» **Exercise data**:
--- Begin ---

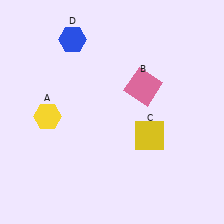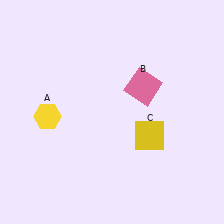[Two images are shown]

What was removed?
The blue hexagon (D) was removed in Image 2.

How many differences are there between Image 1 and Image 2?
There is 1 difference between the two images.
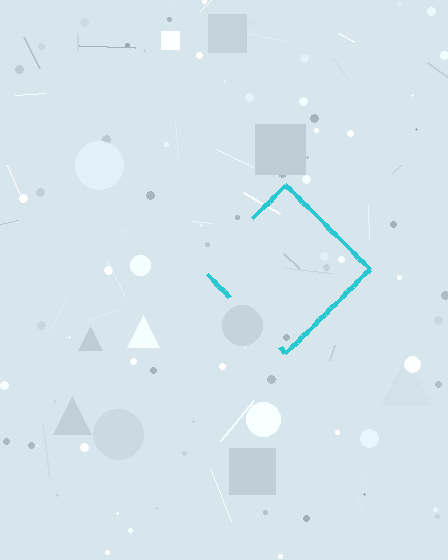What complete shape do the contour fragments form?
The contour fragments form a diamond.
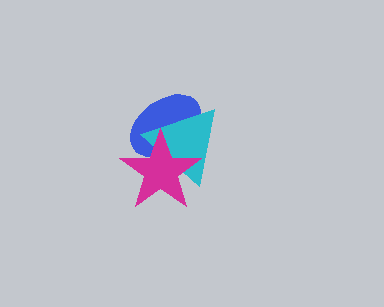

--- End ---

» **Task to complete**:
Your task is to give again, unchanged, the lines from the line that contains "What complete shape" to the end of the records. Include both end lines but no pictures.

» **Task answer**:
What complete shape do the contour fragments form?
The contour fragments form a diamond.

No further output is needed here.